Return the lines from the one with "Is the yellow star partially hidden?" through the one with "List all objects from smallest to largest.", exactly as they appear and with no pictures.

***** MATERIAL SHOWN *****

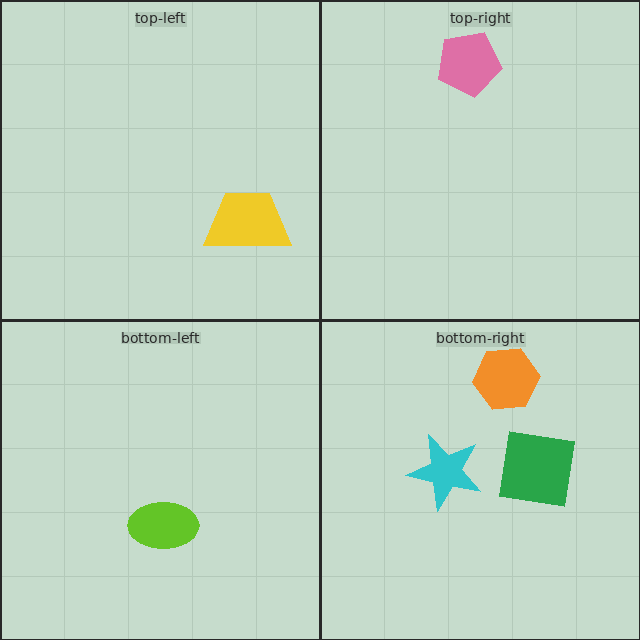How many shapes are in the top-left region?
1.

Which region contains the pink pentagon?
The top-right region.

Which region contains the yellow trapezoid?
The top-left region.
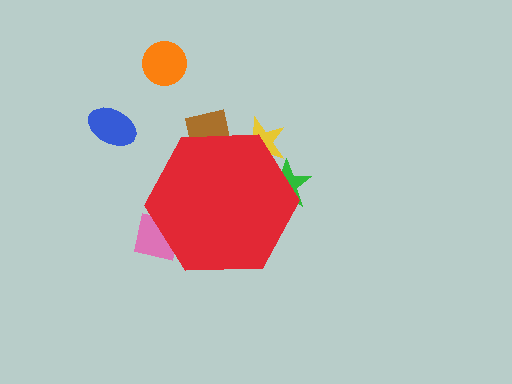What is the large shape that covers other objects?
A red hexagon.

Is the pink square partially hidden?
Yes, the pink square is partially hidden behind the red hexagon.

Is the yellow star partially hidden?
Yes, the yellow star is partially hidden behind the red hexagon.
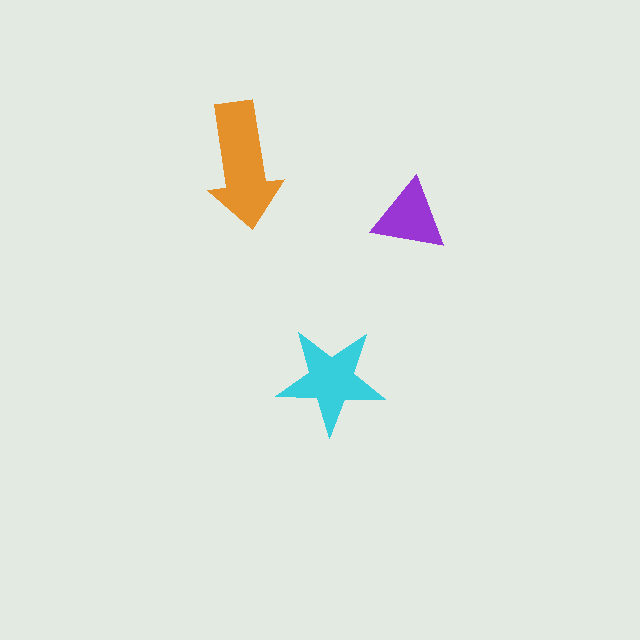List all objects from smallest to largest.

*****
***** MATERIAL SHOWN *****

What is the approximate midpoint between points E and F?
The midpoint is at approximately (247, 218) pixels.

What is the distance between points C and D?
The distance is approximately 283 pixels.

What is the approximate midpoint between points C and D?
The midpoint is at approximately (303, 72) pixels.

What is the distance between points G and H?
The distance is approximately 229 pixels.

*****
***** MATERIAL SHOWN *****

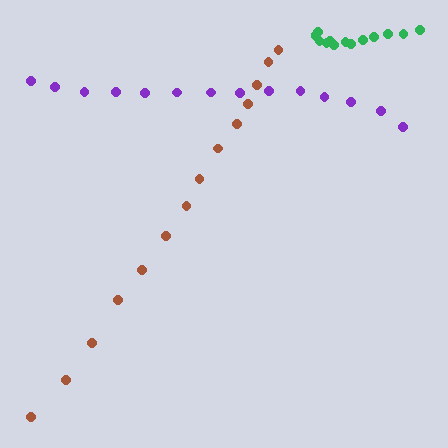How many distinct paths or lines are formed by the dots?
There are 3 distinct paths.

*****

ANSWER FOR THIS EXERCISE |
Is the yellow star partially hidden?
Yes, the yellow star is partially hidden behind the red hexagon.
List all objects from smallest to largest.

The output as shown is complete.